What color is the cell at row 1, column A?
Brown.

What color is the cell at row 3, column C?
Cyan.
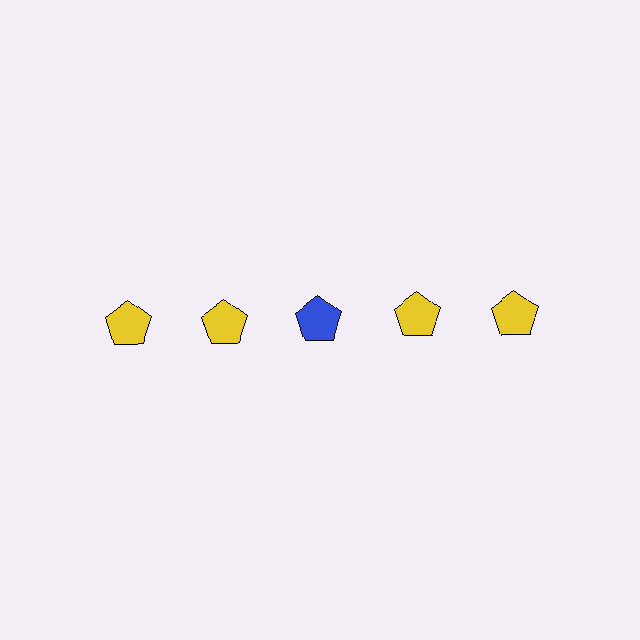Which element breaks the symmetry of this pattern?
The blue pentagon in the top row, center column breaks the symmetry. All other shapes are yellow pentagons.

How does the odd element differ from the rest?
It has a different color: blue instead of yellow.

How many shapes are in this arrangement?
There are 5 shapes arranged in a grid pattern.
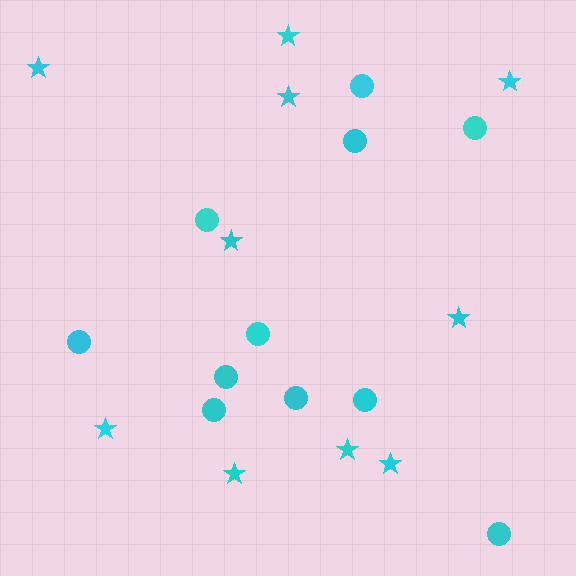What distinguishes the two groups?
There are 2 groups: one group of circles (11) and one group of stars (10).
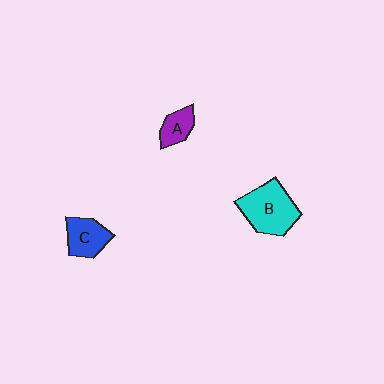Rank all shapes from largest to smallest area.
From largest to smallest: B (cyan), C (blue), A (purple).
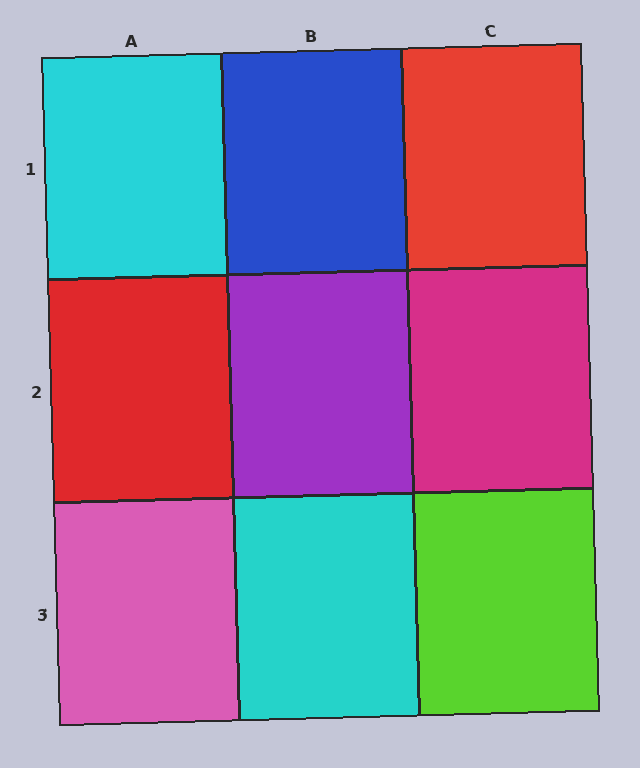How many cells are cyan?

- - - - - - -

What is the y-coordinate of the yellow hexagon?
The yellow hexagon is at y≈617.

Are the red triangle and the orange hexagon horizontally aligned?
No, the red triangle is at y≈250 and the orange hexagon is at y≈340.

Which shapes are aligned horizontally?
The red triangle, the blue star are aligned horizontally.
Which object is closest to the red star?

- - - - - - -

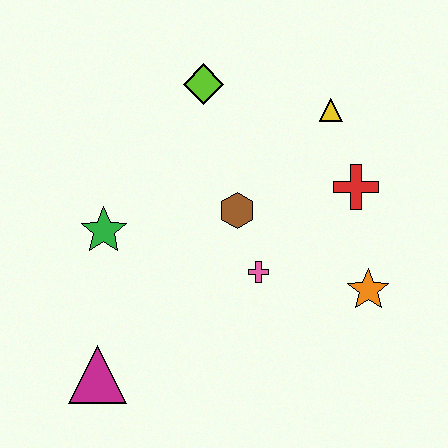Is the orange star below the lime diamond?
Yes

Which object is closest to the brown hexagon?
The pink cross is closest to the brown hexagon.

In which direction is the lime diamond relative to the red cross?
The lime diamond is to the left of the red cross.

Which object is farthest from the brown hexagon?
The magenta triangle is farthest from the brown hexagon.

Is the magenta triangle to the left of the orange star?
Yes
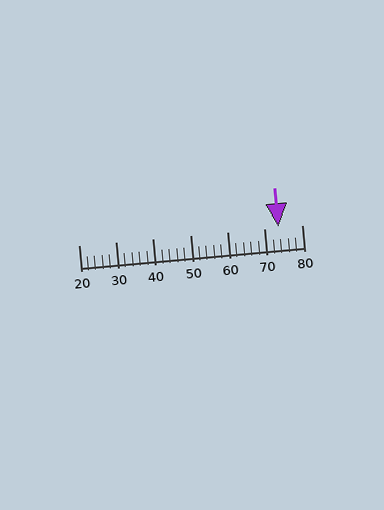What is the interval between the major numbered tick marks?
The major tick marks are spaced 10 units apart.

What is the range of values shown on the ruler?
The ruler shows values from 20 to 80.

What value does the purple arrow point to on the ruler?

- - - - - - -

Exercise details: An exact transcription is needed of the lines from the one with "Which element breaks" to the one with "How many cells are cyan?" above, both ends included, with pictures left out.

Solution below:
Which element breaks the symmetry of this pattern?
The blue pentagon in the top row, center column breaks the symmetry. All other shapes are yellow pentagons.

How does the odd element differ from the rest?
It has a different color: blue instead of yellow.

How many shapes are in this arrangement?
There are 5 shapes arranged in a grid pattern.
What distinguishes the two groups?
There are 2 groups: one group of circles (11) and one group of stars (10).
Rank all shapes from largest to smallest area.
From largest to smallest: B (cyan), C (blue), A (purple).
How many cells are cyan?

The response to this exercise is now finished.